[SHORT TASK]: All of the entries must be reproduced exactly, with no images carried over.

[EXTRACTED RECORDS]:
□ □ □ □ □

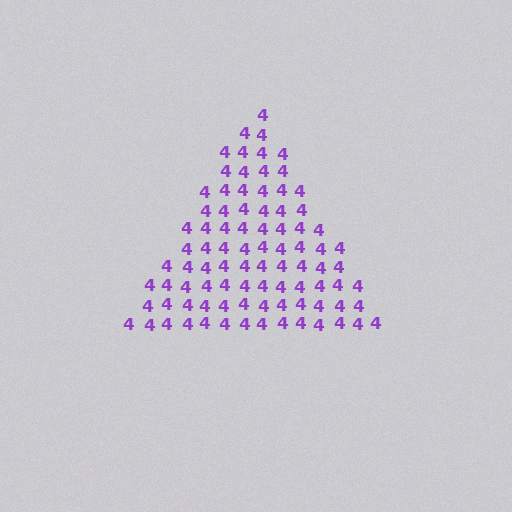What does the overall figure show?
The overall figure shows a triangle.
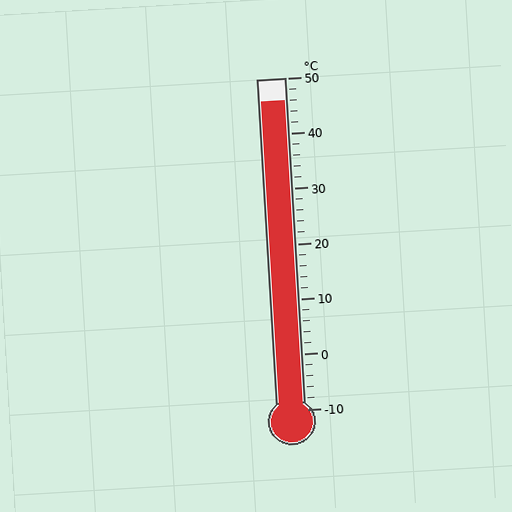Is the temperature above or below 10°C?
The temperature is above 10°C.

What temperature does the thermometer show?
The thermometer shows approximately 46°C.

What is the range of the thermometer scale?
The thermometer scale ranges from -10°C to 50°C.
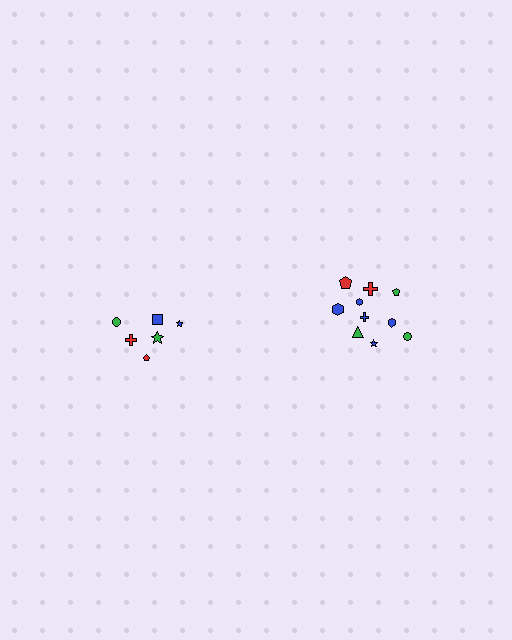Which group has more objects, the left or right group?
The right group.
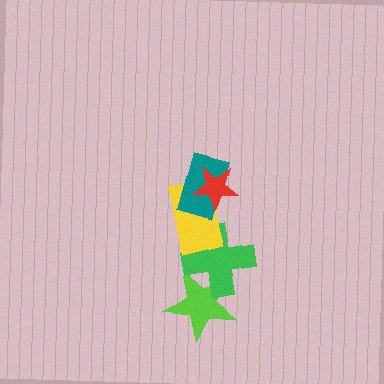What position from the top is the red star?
The red star is 1st from the top.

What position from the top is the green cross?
The green cross is 4th from the top.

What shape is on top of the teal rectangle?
The red star is on top of the teal rectangle.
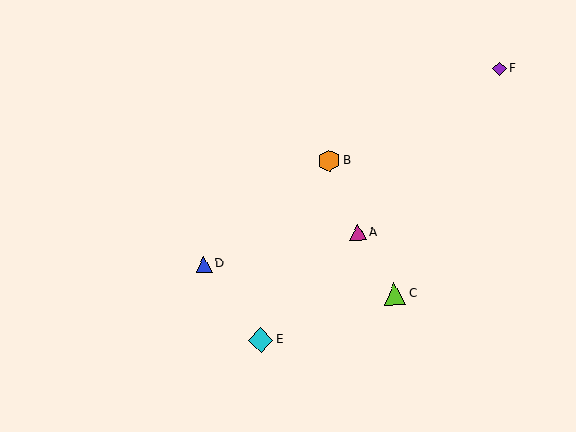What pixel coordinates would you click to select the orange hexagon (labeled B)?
Click at (329, 160) to select the orange hexagon B.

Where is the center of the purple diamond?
The center of the purple diamond is at (500, 68).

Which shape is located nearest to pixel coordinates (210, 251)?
The blue triangle (labeled D) at (204, 264) is nearest to that location.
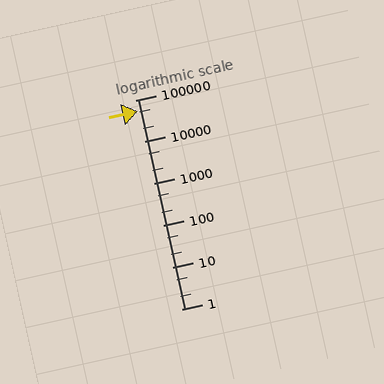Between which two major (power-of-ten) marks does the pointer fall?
The pointer is between 10000 and 100000.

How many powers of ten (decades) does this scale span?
The scale spans 5 decades, from 1 to 100000.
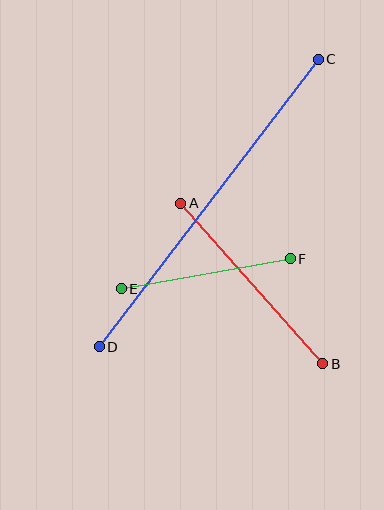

□ □ □ □ □

[EXPECTED ANSWER]:
What does the overall figure show?
The overall figure shows a triangle.
Is the temperature above or below 10°C?
The temperature is above 10°C.

What temperature does the thermometer show?
The thermometer shows approximately 46°C.

What is the range of the thermometer scale?
The thermometer scale ranges from -10°C to 50°C.
Which group has more objects, the left or right group?
The right group.
What position from the top is the red star?
The red star is 1st from the top.

What position from the top is the green cross?
The green cross is 4th from the top.

What shape is on top of the teal rectangle?
The red star is on top of the teal rectangle.
What pixel coordinates would you click to select the orange hexagon (labeled B)?
Click at (329, 160) to select the orange hexagon B.

Where is the center of the purple diamond?
The center of the purple diamond is at (500, 68).

Which shape is located nearest to pixel coordinates (210, 251)?
The blue triangle (labeled D) at (204, 264) is nearest to that location.
Between which two major (power-of-ten) marks does the pointer fall?
The pointer is between 10000 and 100000.

How many powers of ten (decades) does this scale span?
The scale spans 5 decades, from 1 to 100000.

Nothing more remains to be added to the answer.